### EXERCISE REQUIREMENTS
In this exercise, return the whole listing exactly, excluding any images.

═════ PROVIDED ENTRIES ═════

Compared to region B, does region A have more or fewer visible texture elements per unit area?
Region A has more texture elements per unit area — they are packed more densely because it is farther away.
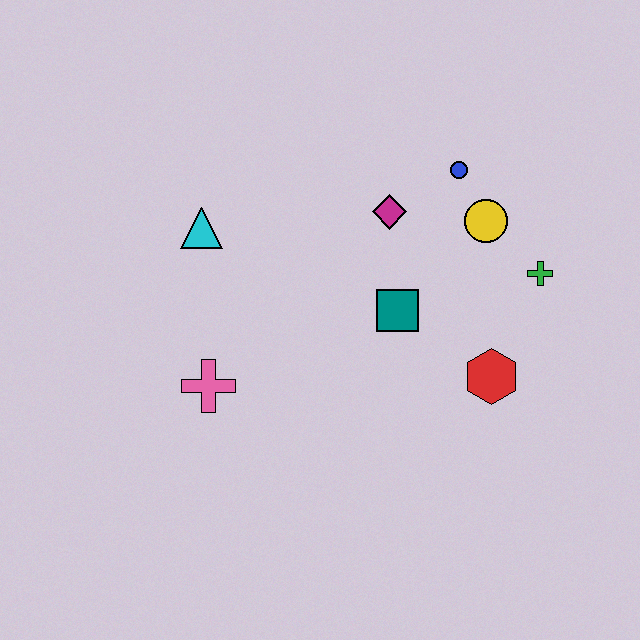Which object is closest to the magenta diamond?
The blue circle is closest to the magenta diamond.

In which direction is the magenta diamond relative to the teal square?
The magenta diamond is above the teal square.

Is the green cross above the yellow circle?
No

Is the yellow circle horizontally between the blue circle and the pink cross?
No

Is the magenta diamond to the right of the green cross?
No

═════

### FULL ANSWER
Compared to region B, does region A have more or fewer visible texture elements per unit area?
Region A has more texture elements per unit area — they are packed more densely because it is farther away.
Which object is closest to the magenta diamond?
The blue circle is closest to the magenta diamond.

In which direction is the magenta diamond relative to the teal square?
The magenta diamond is above the teal square.

Is the green cross above the yellow circle?
No

Is the yellow circle horizontally between the blue circle and the pink cross?
No

Is the magenta diamond to the right of the green cross?
No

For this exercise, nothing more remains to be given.